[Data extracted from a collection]
>> Start
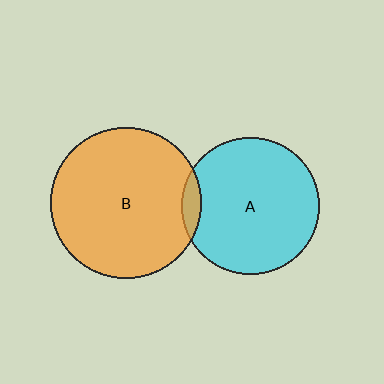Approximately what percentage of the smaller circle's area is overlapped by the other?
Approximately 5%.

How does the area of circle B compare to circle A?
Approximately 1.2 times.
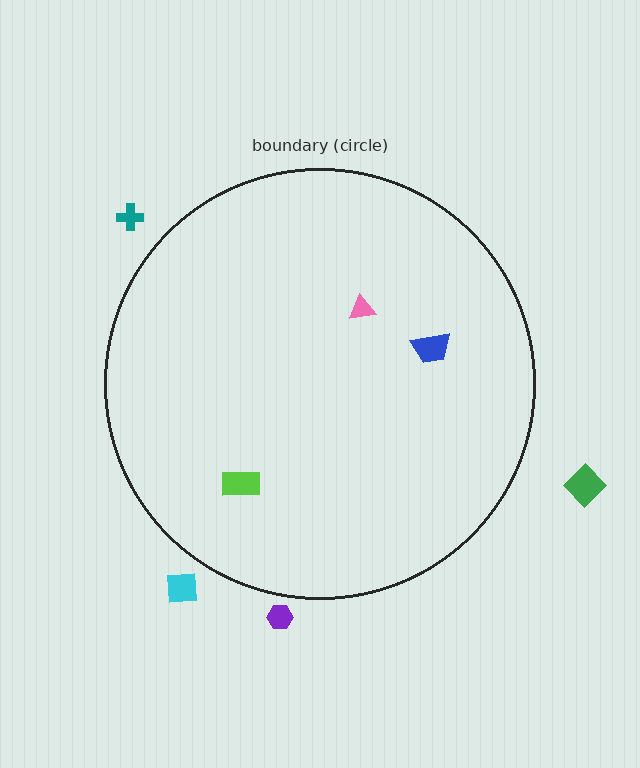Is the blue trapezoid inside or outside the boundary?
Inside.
>> End
> _Requirement_
Your copy of the data above should match it exactly, except that pictures are left out.

> _Task solution_
Approximately what percentage of the smaller circle's area is overlapped by the other?
Approximately 5%.

How does the area of circle B compare to circle A?
Approximately 1.2 times.
Is the blue trapezoid inside or outside the boundary?
Inside.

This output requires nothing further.